What this task involves :: Give back exactly the lines starting at the one with "What is the angle" and ending at the last line of the data below. Pictures are not part of the copy.

Entries on shapes shown in images ::
════════════════════

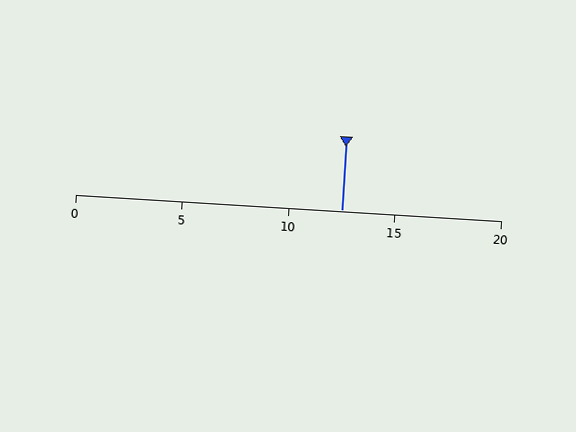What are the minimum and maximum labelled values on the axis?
The axis runs from 0 to 20.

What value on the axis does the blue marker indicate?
The marker indicates approximately 12.5.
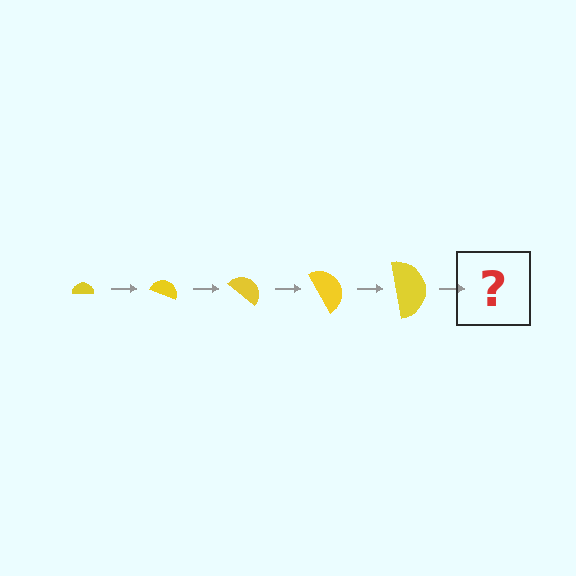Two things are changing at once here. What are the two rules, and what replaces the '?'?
The two rules are that the semicircle grows larger each step and it rotates 20 degrees clockwise each step. The '?' should be a semicircle, larger than the previous one and rotated 100 degrees clockwise from the start.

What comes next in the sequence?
The next element should be a semicircle, larger than the previous one and rotated 100 degrees clockwise from the start.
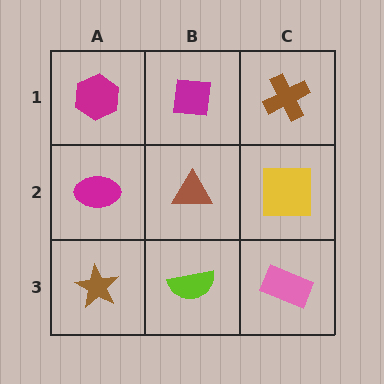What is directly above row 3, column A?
A magenta ellipse.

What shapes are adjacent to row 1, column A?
A magenta ellipse (row 2, column A), a magenta square (row 1, column B).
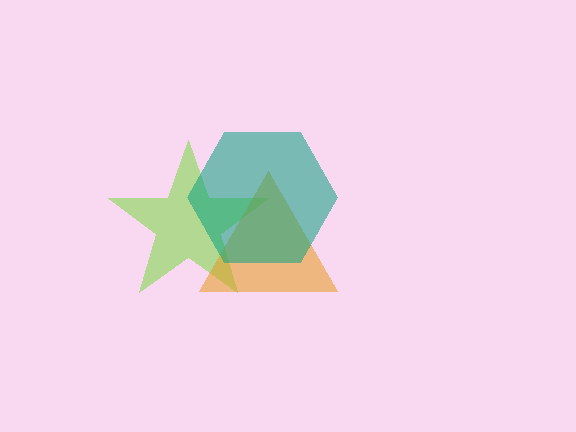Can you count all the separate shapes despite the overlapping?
Yes, there are 3 separate shapes.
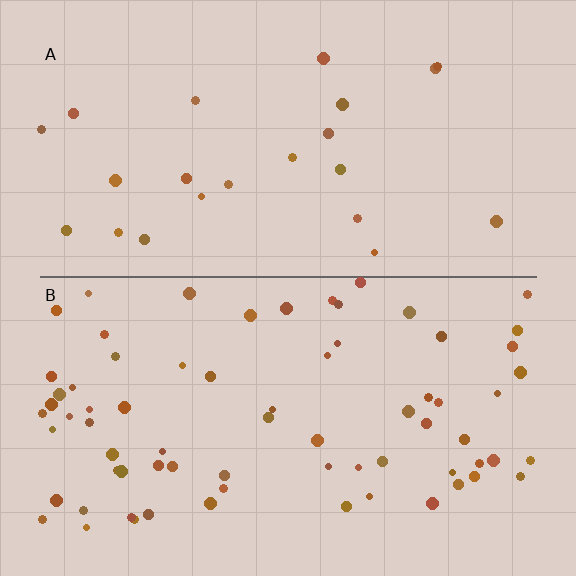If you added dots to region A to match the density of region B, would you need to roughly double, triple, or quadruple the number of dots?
Approximately triple.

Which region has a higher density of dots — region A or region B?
B (the bottom).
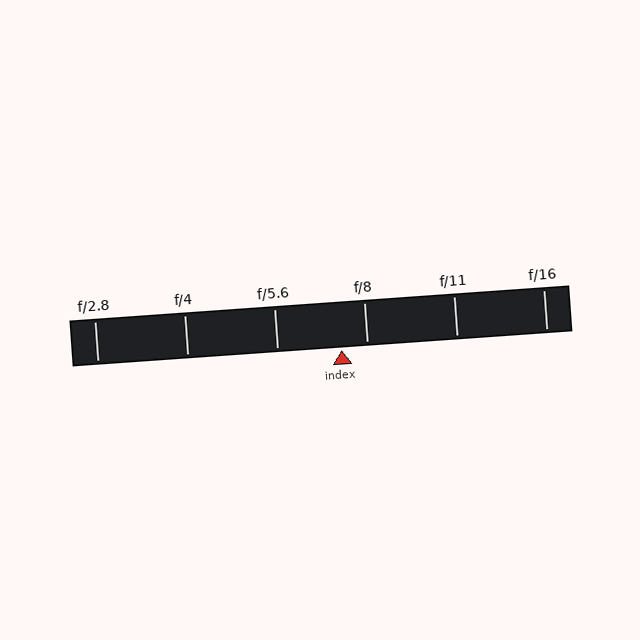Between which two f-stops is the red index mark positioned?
The index mark is between f/5.6 and f/8.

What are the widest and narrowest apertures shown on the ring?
The widest aperture shown is f/2.8 and the narrowest is f/16.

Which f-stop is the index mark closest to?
The index mark is closest to f/8.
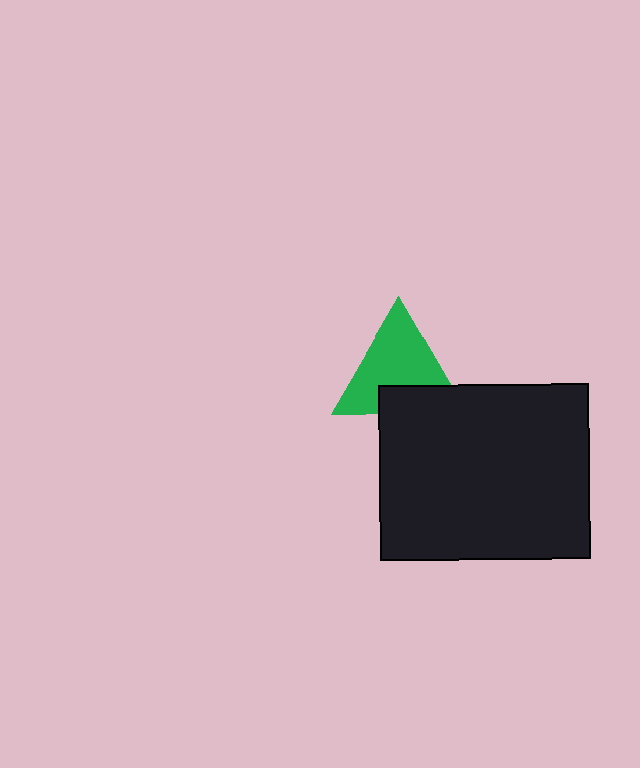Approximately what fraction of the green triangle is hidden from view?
Roughly 30% of the green triangle is hidden behind the black rectangle.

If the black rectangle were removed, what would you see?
You would see the complete green triangle.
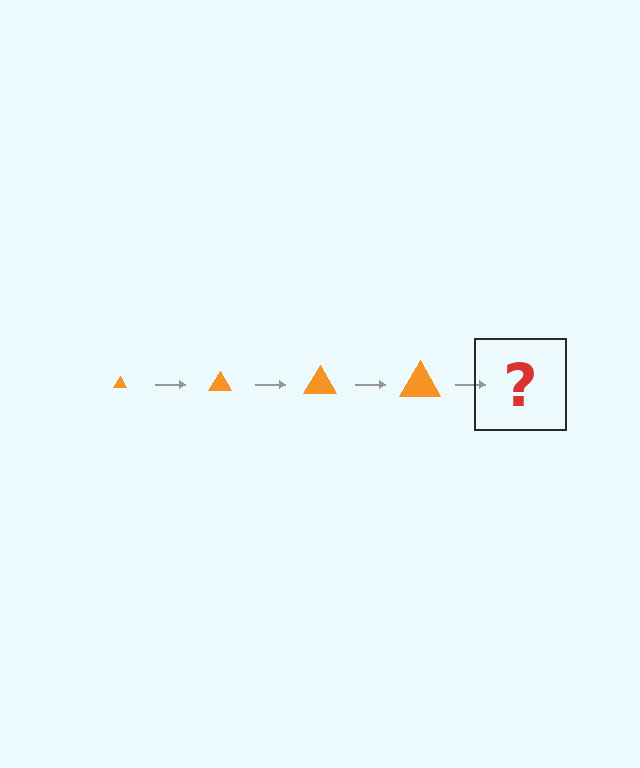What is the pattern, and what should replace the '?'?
The pattern is that the triangle gets progressively larger each step. The '?' should be an orange triangle, larger than the previous one.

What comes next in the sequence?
The next element should be an orange triangle, larger than the previous one.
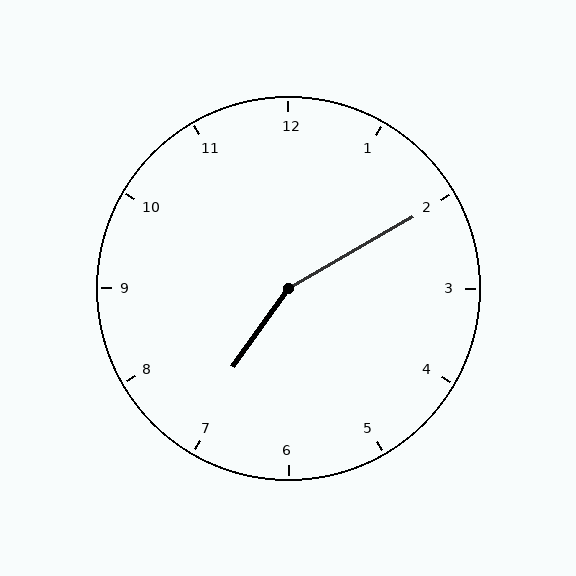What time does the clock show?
7:10.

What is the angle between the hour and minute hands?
Approximately 155 degrees.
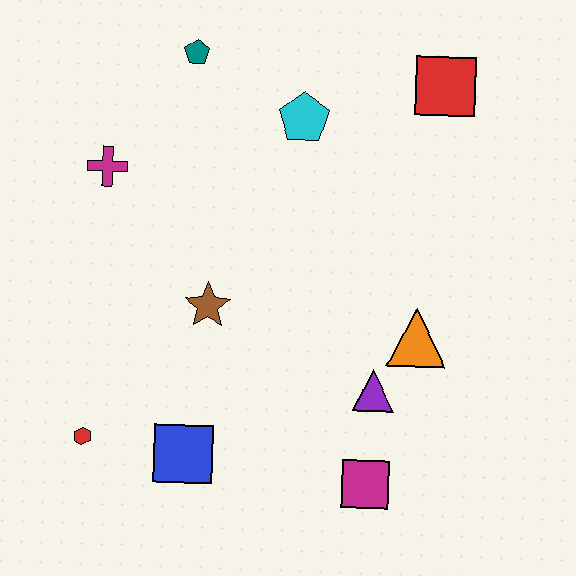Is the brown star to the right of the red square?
No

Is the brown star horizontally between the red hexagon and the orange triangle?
Yes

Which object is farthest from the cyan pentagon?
The red hexagon is farthest from the cyan pentagon.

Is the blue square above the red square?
No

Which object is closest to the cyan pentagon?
The teal pentagon is closest to the cyan pentagon.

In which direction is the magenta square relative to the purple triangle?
The magenta square is below the purple triangle.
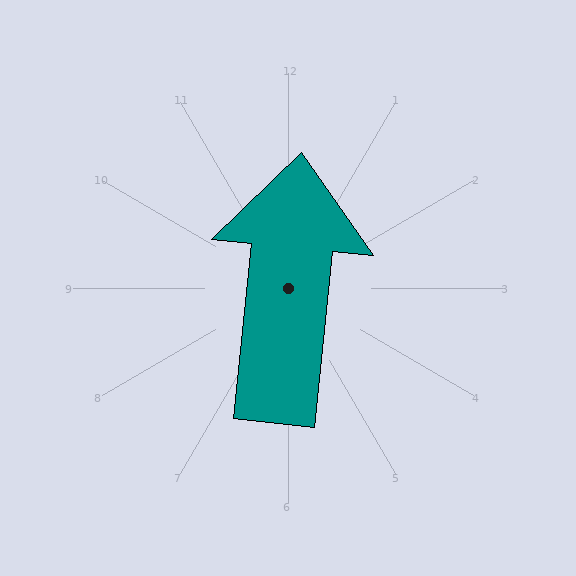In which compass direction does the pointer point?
North.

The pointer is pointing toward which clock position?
Roughly 12 o'clock.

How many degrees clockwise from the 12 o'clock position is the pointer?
Approximately 6 degrees.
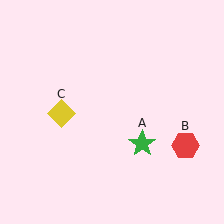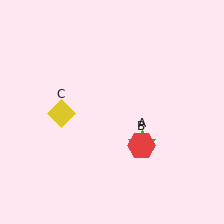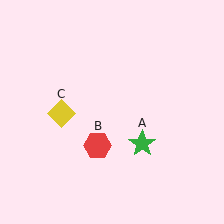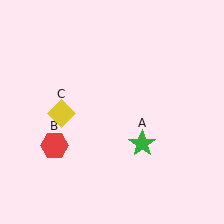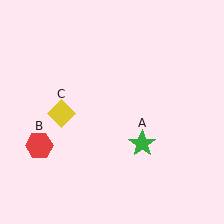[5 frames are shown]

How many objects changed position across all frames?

════════════════════

Output below ::
What is the angle between the hour and minute hands?
Approximately 155 degrees.
Is the brown star to the right of the red square?
No

Is the brown star horizontally between the red hexagon and the orange triangle?
Yes

Which object is farthest from the cyan pentagon?
The red hexagon is farthest from the cyan pentagon.

Is the blue square above the red square?
No

Which object is closest to the cyan pentagon?
The teal pentagon is closest to the cyan pentagon.

In which direction is the magenta square relative to the purple triangle?
The magenta square is below the purple triangle.
In which compass direction does the pointer point?
North.

The pointer is pointing toward which clock position?
Roughly 12 o'clock.

How many degrees clockwise from the 12 o'clock position is the pointer?
Approximately 6 degrees.
[5 frames are shown]

How many objects changed position across all frames?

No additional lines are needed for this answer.